◆ Aim
The entries below contain a line with "What comes next in the sequence?" and a line with "Which vertex has the largest interior angle?". Retype exactly everything from the first down to the second, both included, and nothing else.

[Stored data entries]
————————

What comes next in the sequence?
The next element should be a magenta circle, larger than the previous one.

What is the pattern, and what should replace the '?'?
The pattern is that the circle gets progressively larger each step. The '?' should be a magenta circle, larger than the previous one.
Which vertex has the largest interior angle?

————————

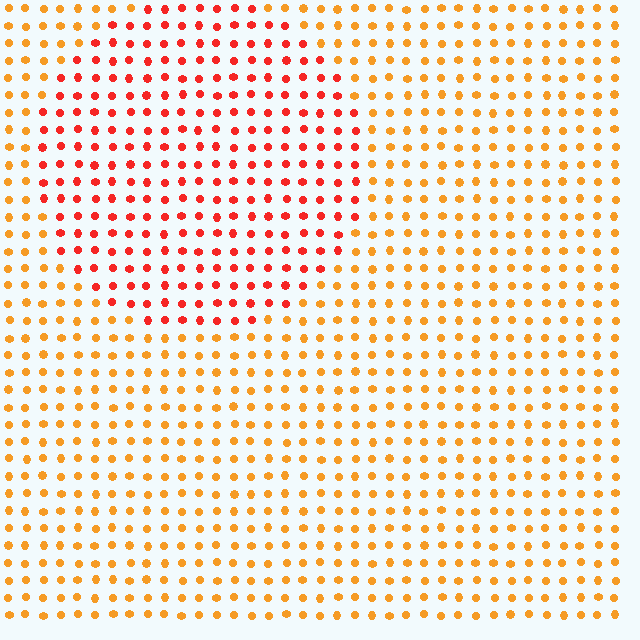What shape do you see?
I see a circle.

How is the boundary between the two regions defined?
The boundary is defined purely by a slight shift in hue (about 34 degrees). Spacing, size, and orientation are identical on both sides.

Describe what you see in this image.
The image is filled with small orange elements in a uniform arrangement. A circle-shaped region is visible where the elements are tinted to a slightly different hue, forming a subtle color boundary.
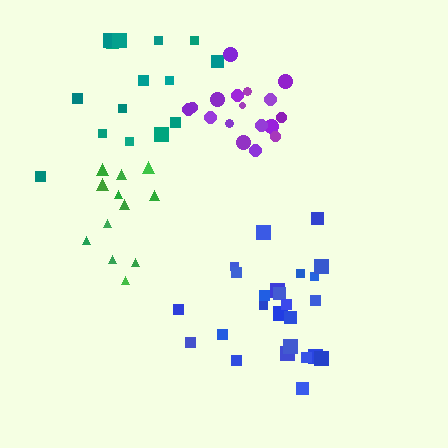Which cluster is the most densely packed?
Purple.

————————

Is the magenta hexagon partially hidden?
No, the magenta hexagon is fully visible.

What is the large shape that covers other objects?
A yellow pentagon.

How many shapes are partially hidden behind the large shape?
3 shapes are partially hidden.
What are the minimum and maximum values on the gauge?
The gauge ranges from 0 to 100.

————————

◆ Worked answer
What comes next in the sequence?
The next element should be a magenta circle, larger than the previous one.

What is the pattern, and what should replace the '?'?
The pattern is that the circle gets progressively larger each step. The '?' should be a magenta circle, larger than the previous one.
Which vertex has the largest interior angle?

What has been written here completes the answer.